## EXERCISE INSTRUCTIONS
Your copy should contain exactly the lines from the one that holds "Approximately what fraction of the red" through the end of the material, reproduced as written, with no pictures.

## RECORD SET
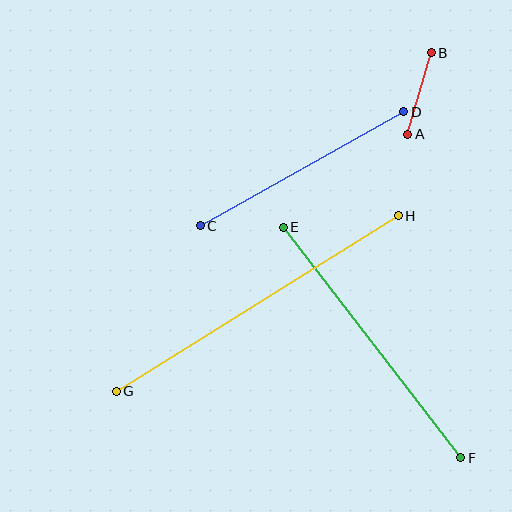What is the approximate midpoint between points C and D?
The midpoint is at approximately (302, 169) pixels.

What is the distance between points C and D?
The distance is approximately 234 pixels.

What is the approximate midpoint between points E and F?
The midpoint is at approximately (372, 343) pixels.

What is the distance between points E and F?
The distance is approximately 291 pixels.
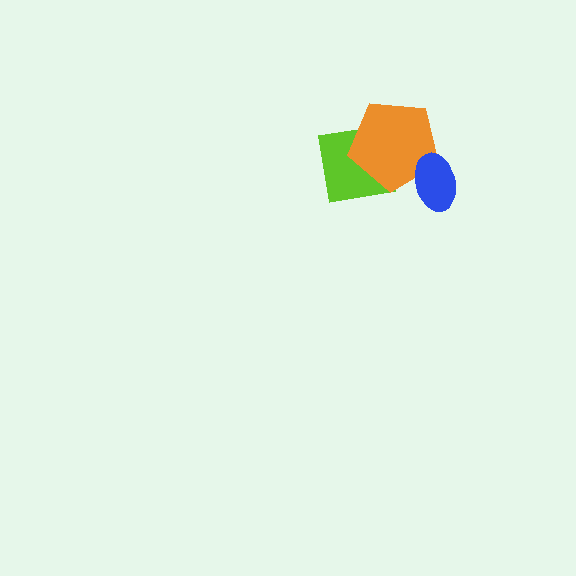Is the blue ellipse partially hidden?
No, no other shape covers it.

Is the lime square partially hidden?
Yes, it is partially covered by another shape.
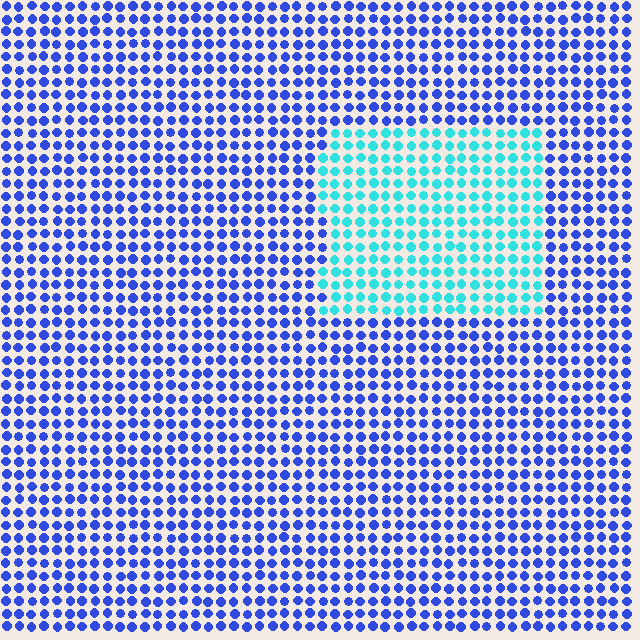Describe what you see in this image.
The image is filled with small blue elements in a uniform arrangement. A rectangle-shaped region is visible where the elements are tinted to a slightly different hue, forming a subtle color boundary.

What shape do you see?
I see a rectangle.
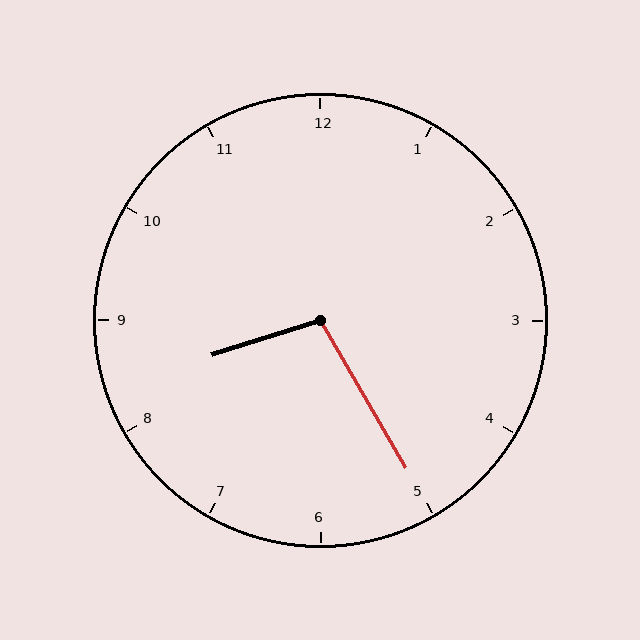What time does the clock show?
8:25.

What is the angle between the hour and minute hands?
Approximately 102 degrees.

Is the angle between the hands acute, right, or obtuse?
It is obtuse.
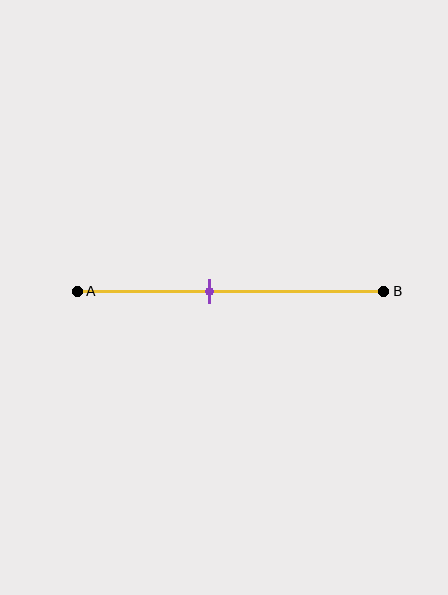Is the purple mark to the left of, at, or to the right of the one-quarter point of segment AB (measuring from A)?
The purple mark is to the right of the one-quarter point of segment AB.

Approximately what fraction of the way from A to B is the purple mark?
The purple mark is approximately 45% of the way from A to B.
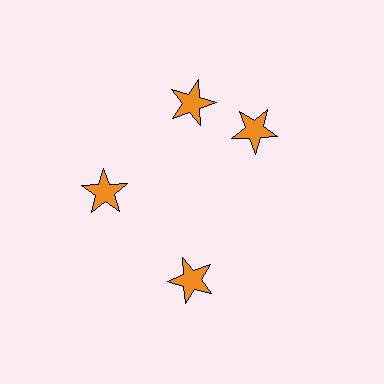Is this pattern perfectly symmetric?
No. The 4 orange stars are arranged in a ring, but one element near the 3 o'clock position is rotated out of alignment along the ring, breaking the 4-fold rotational symmetry.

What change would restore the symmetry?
The symmetry would be restored by rotating it back into even spacing with its neighbors so that all 4 stars sit at equal angles and equal distance from the center.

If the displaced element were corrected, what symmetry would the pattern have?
It would have 4-fold rotational symmetry — the pattern would map onto itself every 90 degrees.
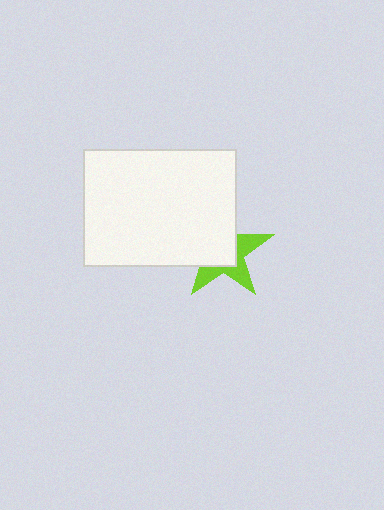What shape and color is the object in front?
The object in front is a white rectangle.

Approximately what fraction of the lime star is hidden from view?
Roughly 59% of the lime star is hidden behind the white rectangle.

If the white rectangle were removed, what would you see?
You would see the complete lime star.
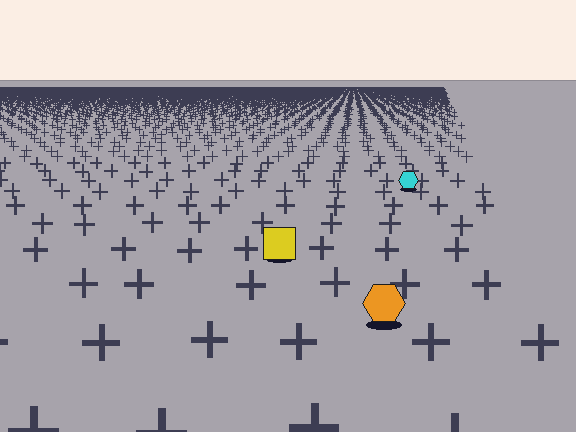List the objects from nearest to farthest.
From nearest to farthest: the orange hexagon, the yellow square, the cyan hexagon.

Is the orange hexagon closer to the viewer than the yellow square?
Yes. The orange hexagon is closer — you can tell from the texture gradient: the ground texture is coarser near it.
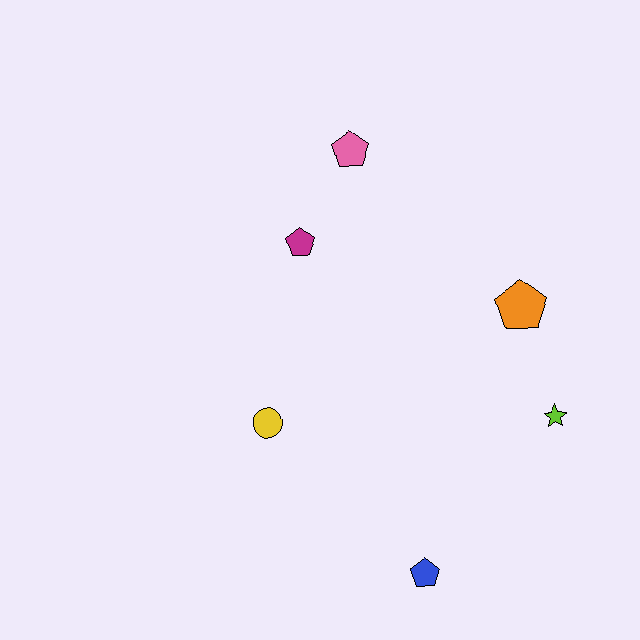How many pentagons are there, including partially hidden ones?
There are 4 pentagons.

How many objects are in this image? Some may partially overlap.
There are 6 objects.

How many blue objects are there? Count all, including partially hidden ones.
There is 1 blue object.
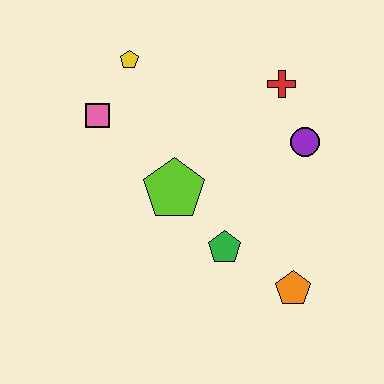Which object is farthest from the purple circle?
The pink square is farthest from the purple circle.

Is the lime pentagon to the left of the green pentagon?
Yes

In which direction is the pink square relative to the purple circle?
The pink square is to the left of the purple circle.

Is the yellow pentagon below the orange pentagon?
No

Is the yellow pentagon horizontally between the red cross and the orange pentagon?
No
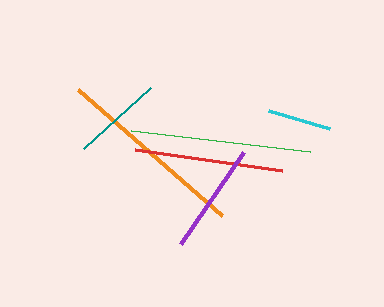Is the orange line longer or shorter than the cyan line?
The orange line is longer than the cyan line.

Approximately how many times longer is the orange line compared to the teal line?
The orange line is approximately 2.1 times the length of the teal line.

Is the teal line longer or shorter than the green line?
The green line is longer than the teal line.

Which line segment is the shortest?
The cyan line is the shortest at approximately 64 pixels.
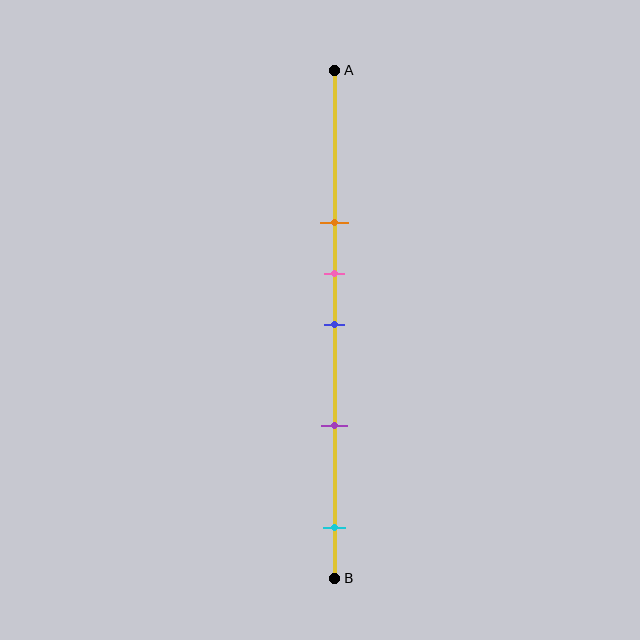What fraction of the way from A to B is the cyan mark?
The cyan mark is approximately 90% (0.9) of the way from A to B.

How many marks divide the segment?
There are 5 marks dividing the segment.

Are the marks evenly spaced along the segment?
No, the marks are not evenly spaced.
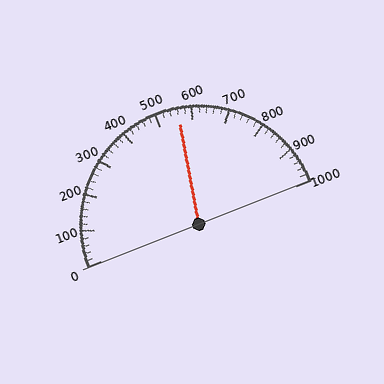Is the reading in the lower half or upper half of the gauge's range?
The reading is in the upper half of the range (0 to 1000).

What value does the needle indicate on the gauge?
The needle indicates approximately 560.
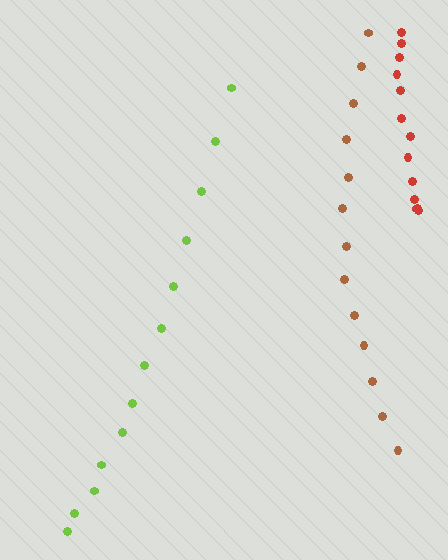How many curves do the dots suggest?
There are 3 distinct paths.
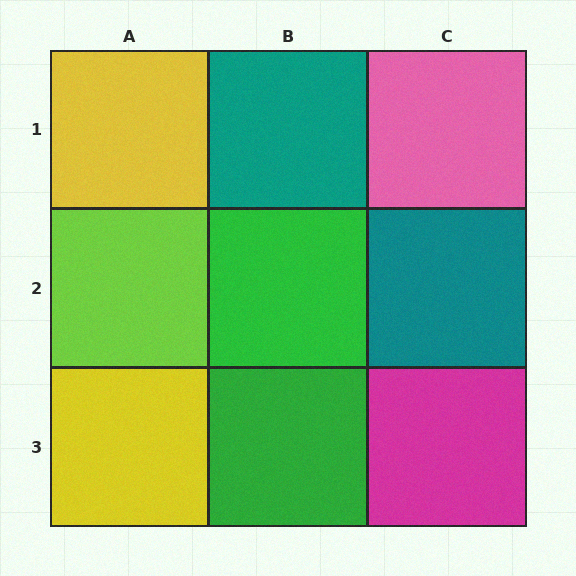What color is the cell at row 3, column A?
Yellow.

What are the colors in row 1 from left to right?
Yellow, teal, pink.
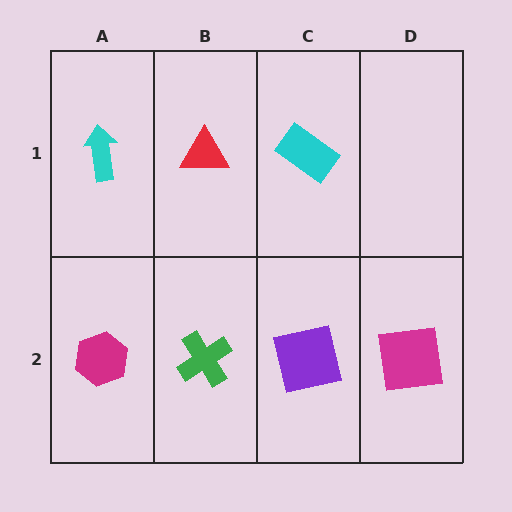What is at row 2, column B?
A green cross.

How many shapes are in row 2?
4 shapes.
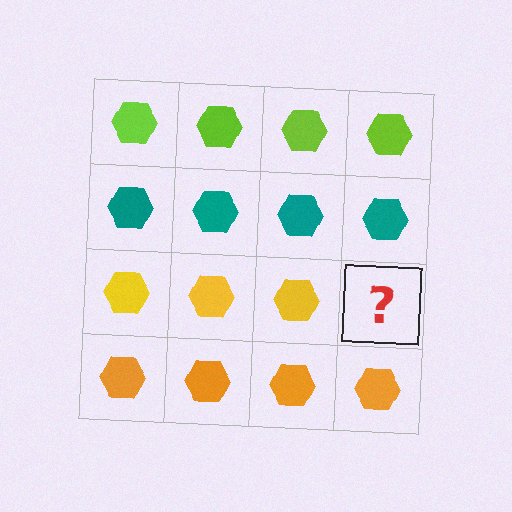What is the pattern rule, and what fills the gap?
The rule is that each row has a consistent color. The gap should be filled with a yellow hexagon.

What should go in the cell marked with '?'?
The missing cell should contain a yellow hexagon.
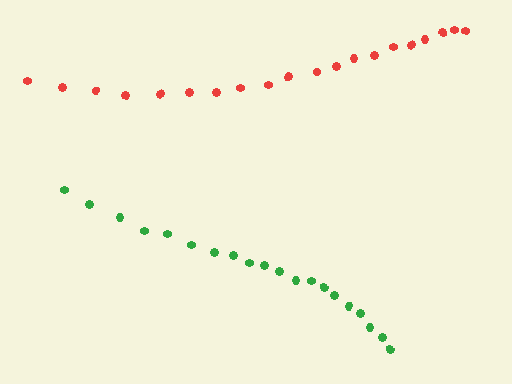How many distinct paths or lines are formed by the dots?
There are 2 distinct paths.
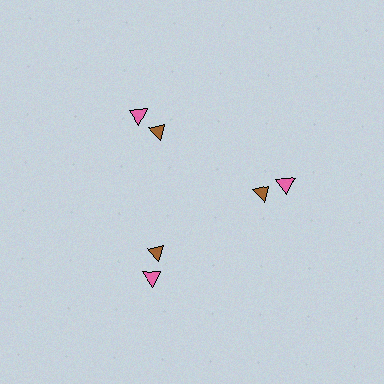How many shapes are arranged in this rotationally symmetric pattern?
There are 6 shapes, arranged in 3 groups of 2.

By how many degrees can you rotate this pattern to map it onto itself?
The pattern maps onto itself every 120 degrees of rotation.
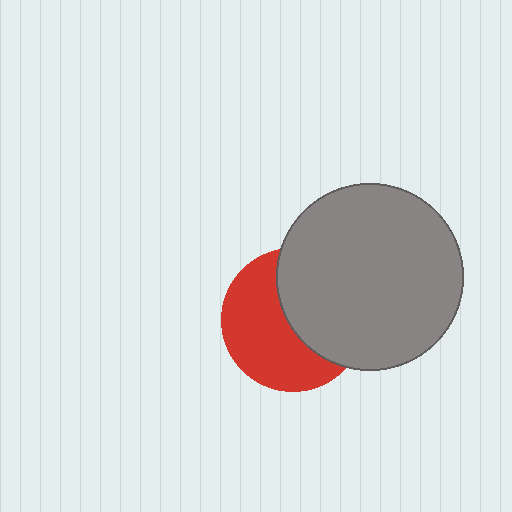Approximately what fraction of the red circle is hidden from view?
Roughly 47% of the red circle is hidden behind the gray circle.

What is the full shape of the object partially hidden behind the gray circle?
The partially hidden object is a red circle.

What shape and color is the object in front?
The object in front is a gray circle.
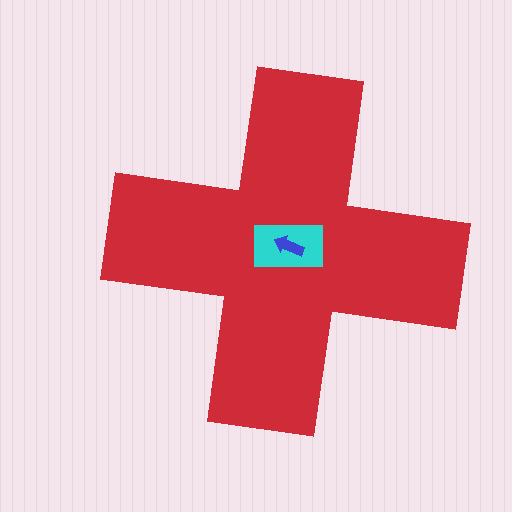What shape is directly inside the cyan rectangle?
The blue arrow.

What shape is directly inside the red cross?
The cyan rectangle.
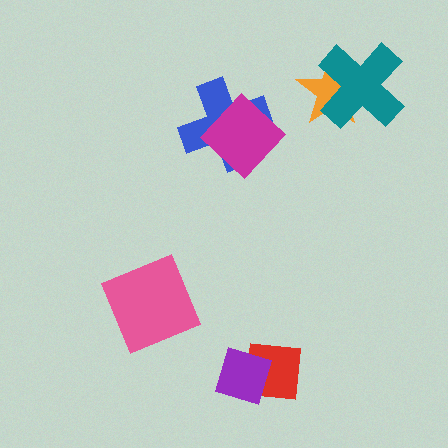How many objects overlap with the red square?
1 object overlaps with the red square.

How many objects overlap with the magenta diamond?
1 object overlaps with the magenta diamond.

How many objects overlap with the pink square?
0 objects overlap with the pink square.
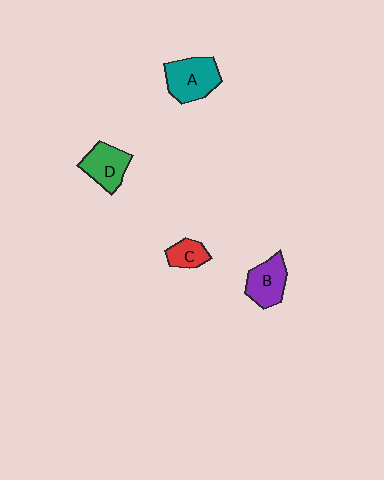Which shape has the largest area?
Shape A (teal).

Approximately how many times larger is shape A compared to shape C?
Approximately 2.0 times.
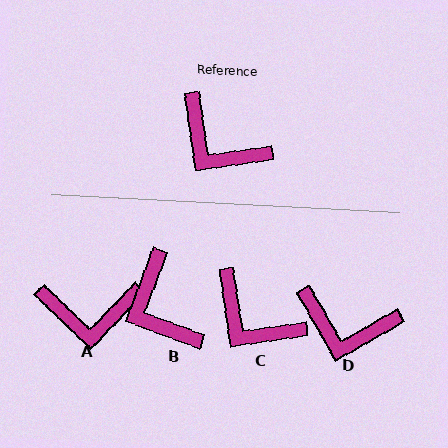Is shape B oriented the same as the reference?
No, it is off by about 28 degrees.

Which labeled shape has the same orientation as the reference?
C.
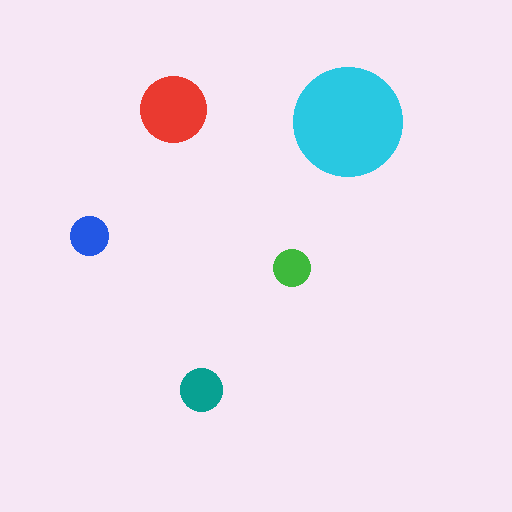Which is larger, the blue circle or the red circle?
The red one.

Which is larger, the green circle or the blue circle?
The blue one.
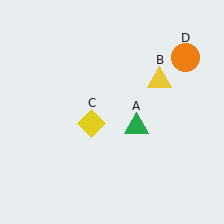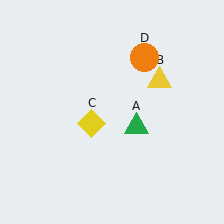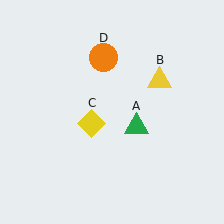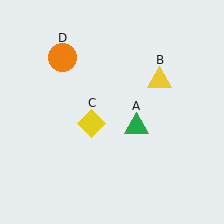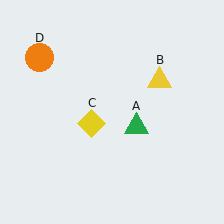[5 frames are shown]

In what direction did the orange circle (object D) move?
The orange circle (object D) moved left.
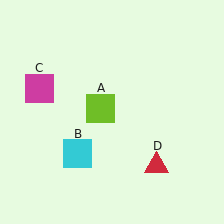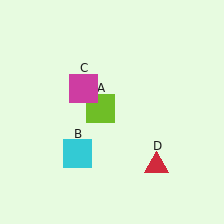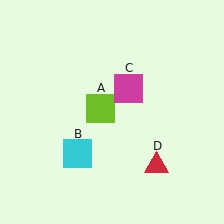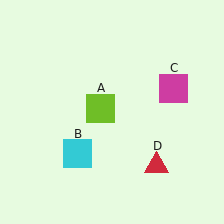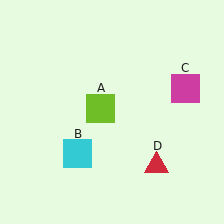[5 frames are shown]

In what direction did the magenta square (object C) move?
The magenta square (object C) moved right.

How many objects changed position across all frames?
1 object changed position: magenta square (object C).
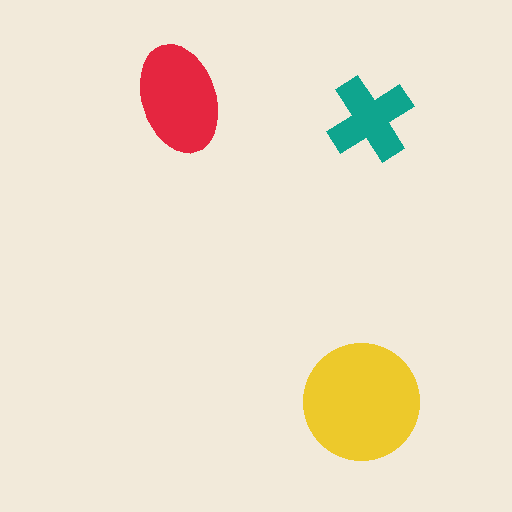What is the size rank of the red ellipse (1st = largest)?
2nd.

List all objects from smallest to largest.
The teal cross, the red ellipse, the yellow circle.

## RESULT OF THIS EXERCISE
Approximately what fraction of the red circle is hidden from view?
Roughly 47% of the red circle is hidden behind the gray circle.

What is the full shape of the object partially hidden behind the gray circle?
The partially hidden object is a red circle.

What shape and color is the object in front?
The object in front is a gray circle.
What shape is directly inside the cyan rectangle?
The blue arrow.

What shape is directly inside the red cross?
The cyan rectangle.
How many objects overlap with the red square?
1 object overlaps with the red square.

How many objects overlap with the magenta diamond?
1 object overlaps with the magenta diamond.

How many objects overlap with the pink square?
0 objects overlap with the pink square.
Which shape has the largest area?
Shape A (teal).

Approximately how many times larger is shape A compared to shape C?
Approximately 2.0 times.
Is shape B oriented the same as the reference?
No, it is off by about 28 degrees.

Which labeled shape has the same orientation as the reference?
C.
Which is larger, the blue circle or the red circle?
The red one.

Which is larger, the green circle or the blue circle?
The blue one.
[5 frames are shown]

In what direction did the orange circle (object D) move?
The orange circle (object D) moved left.
[5 frames are shown]

In what direction did the magenta square (object C) move?
The magenta square (object C) moved right.

How many objects changed position across all frames?
1 object changed position: magenta square (object C).
What is the size rank of the red ellipse (1st = largest)?
2nd.

List all objects from smallest to largest.
The teal cross, the red ellipse, the yellow circle.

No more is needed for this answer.